WORK TO COMPLETE:
Skip the pictures. Reproduce all other material exactly.

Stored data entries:
::::::::::
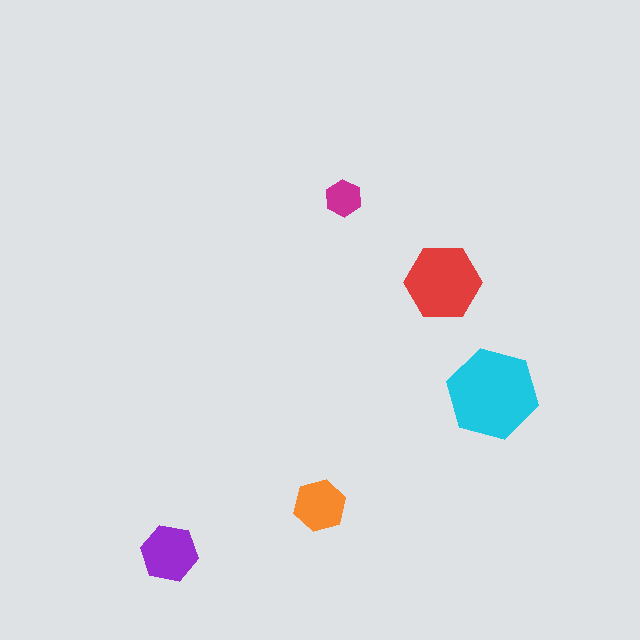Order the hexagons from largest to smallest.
the cyan one, the red one, the purple one, the orange one, the magenta one.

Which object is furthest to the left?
The purple hexagon is leftmost.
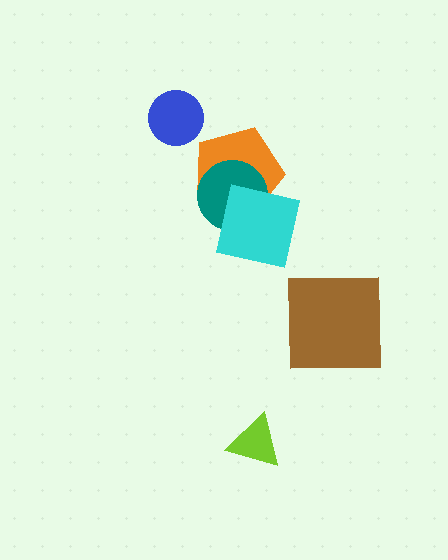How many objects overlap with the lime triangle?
0 objects overlap with the lime triangle.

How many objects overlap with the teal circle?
2 objects overlap with the teal circle.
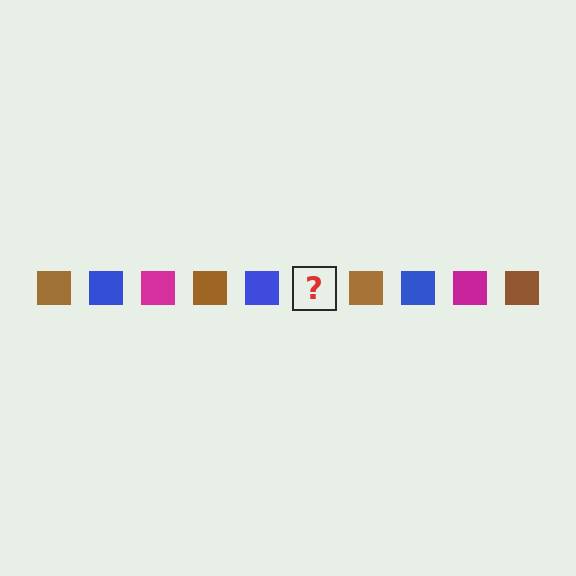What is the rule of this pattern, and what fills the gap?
The rule is that the pattern cycles through brown, blue, magenta squares. The gap should be filled with a magenta square.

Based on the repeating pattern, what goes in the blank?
The blank should be a magenta square.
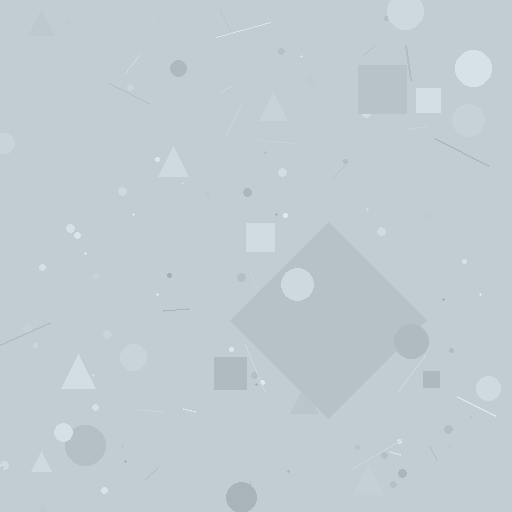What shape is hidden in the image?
A diamond is hidden in the image.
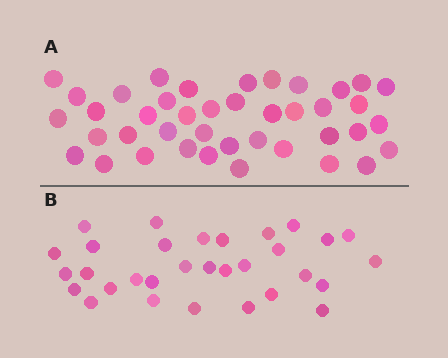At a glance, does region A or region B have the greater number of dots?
Region A (the top region) has more dots.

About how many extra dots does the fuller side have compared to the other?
Region A has roughly 10 or so more dots than region B.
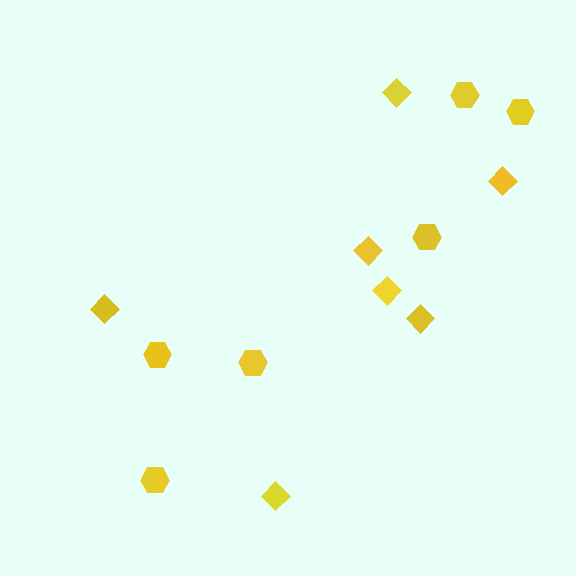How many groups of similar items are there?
There are 2 groups: one group of diamonds (7) and one group of hexagons (6).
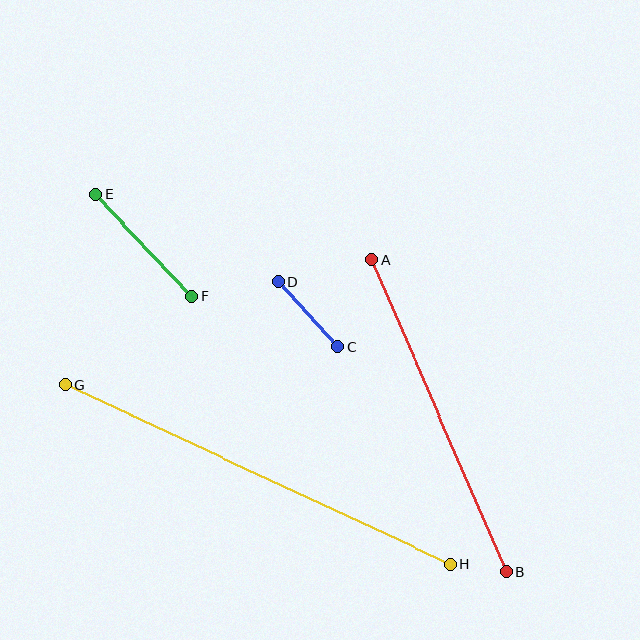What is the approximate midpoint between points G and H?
The midpoint is at approximately (257, 474) pixels.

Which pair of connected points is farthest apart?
Points G and H are farthest apart.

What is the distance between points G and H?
The distance is approximately 425 pixels.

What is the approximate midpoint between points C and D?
The midpoint is at approximately (308, 314) pixels.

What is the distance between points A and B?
The distance is approximately 339 pixels.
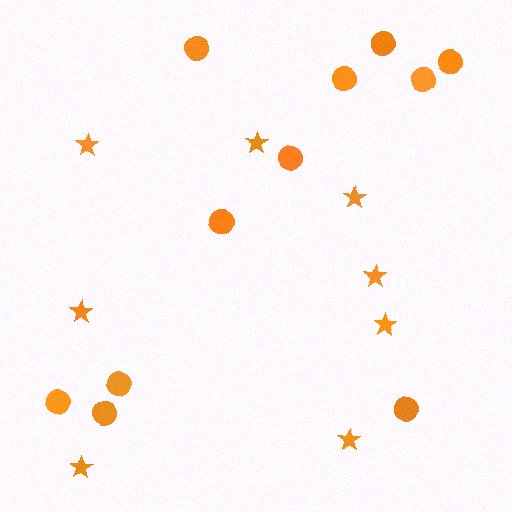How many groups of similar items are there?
There are 2 groups: one group of circles (11) and one group of stars (8).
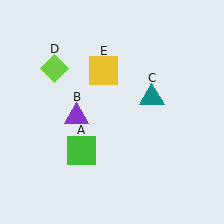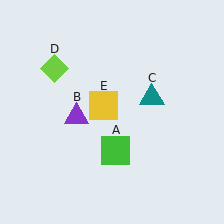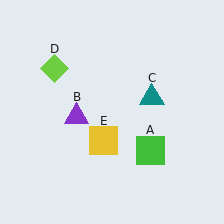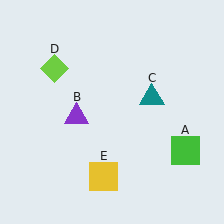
::::::::::
SOLUTION TO THE EXERCISE:
Order the hexagons from largest to smallest.
the cyan one, the red one, the purple one, the orange one, the magenta one.

Which object is furthest to the left?
The purple hexagon is leftmost.
How many objects overlap with the lime triangle?
0 objects overlap with the lime triangle.

How many objects overlap with the teal circle?
2 objects overlap with the teal circle.
What is the rule of this pattern, and what fills the gap?
The rule is that the pattern cycles through brown, blue, magenta squares. The gap should be filled with a magenta square.

Based on the repeating pattern, what goes in the blank?
The blank should be a magenta square.
What shape is hidden in the image?
A diamond is hidden in the image.
At a glance, does region A or region B have the greater number of dots?
Region A (the top region) has more dots.

About how many extra dots does the fuller side have compared to the other?
Region A has roughly 10 or so more dots than region B.
How many groups of similar items are there?
There are 2 groups: one group of diamonds (7) and one group of hexagons (6).
What is the approximate midpoint between points G and H?
The midpoint is at approximately (257, 474) pixels.

Which pair of connected points is farthest apart?
Points G and H are farthest apart.

What is the distance between points G and H?
The distance is approximately 425 pixels.

What is the approximate midpoint between points C and D?
The midpoint is at approximately (308, 314) pixels.

What is the distance between points A and B?
The distance is approximately 339 pixels.
How many groups of similar items are there?
There are 2 groups: one group of circles (11) and one group of stars (8).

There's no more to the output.